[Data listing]
** start **
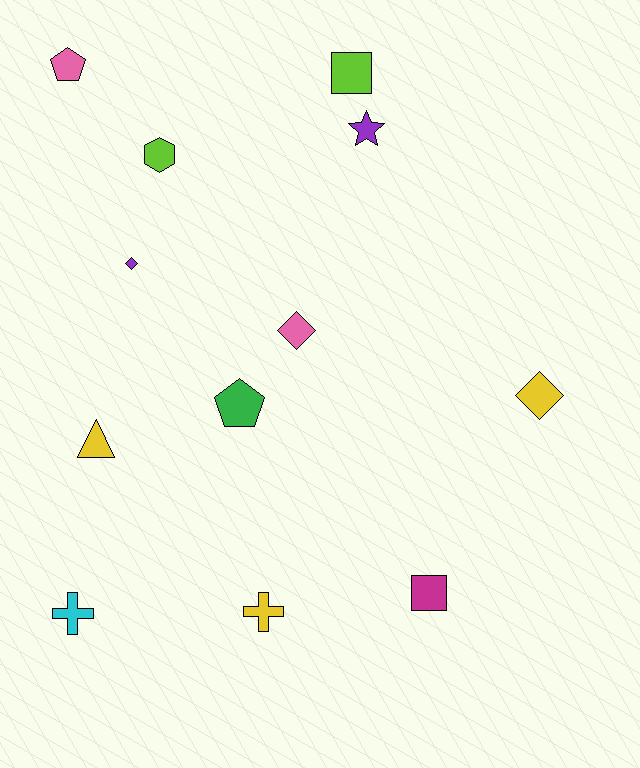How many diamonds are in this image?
There are 3 diamonds.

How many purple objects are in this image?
There are 2 purple objects.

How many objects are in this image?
There are 12 objects.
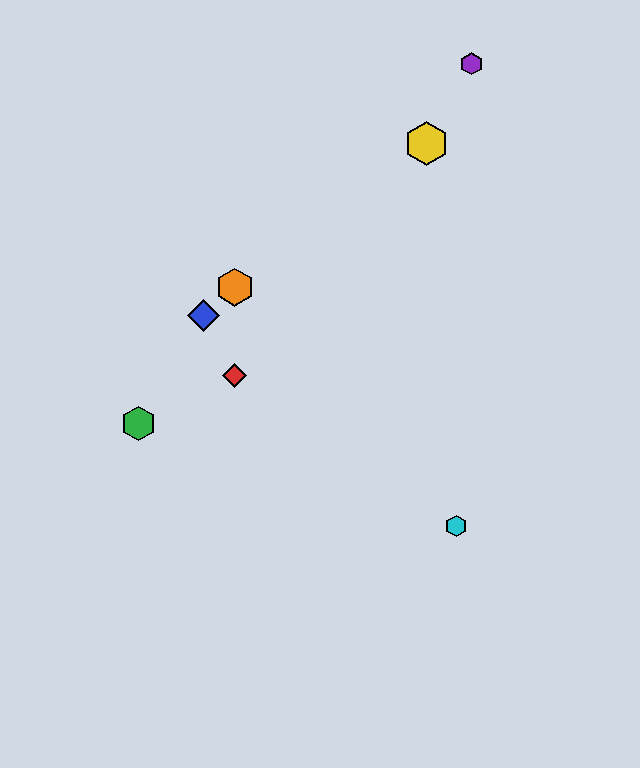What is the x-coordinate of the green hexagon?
The green hexagon is at x≈138.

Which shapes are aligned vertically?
The red diamond, the orange hexagon are aligned vertically.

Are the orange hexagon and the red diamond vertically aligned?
Yes, both are at x≈235.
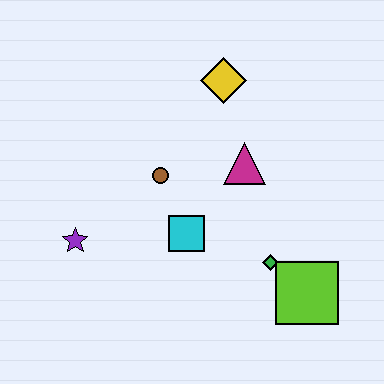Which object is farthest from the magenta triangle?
The purple star is farthest from the magenta triangle.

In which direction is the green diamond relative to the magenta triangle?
The green diamond is below the magenta triangle.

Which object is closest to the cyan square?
The brown circle is closest to the cyan square.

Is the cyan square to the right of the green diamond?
No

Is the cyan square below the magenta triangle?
Yes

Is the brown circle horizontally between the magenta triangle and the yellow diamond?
No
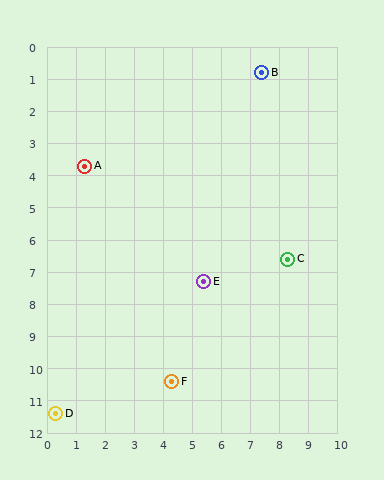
** end **
• EXERCISE
Emit an exact copy of the lines from the line bearing "What is the" through the last line above, inclusive, and leave the images out.

• SOLUTION TO THIS EXERCISE
What is the x-coordinate of the green hexagon?
The green hexagon is at x≈138.

Which shapes are aligned vertically?
The red diamond, the orange hexagon are aligned vertically.

Are the orange hexagon and the red diamond vertically aligned?
Yes, both are at x≈235.
Which object is farthest from the magenta triangle?
The purple star is farthest from the magenta triangle.

In which direction is the green diamond relative to the magenta triangle?
The green diamond is below the magenta triangle.

Which object is closest to the cyan square?
The brown circle is closest to the cyan square.

Is the cyan square to the right of the green diamond?
No

Is the cyan square below the magenta triangle?
Yes

Is the brown circle horizontally between the magenta triangle and the yellow diamond?
No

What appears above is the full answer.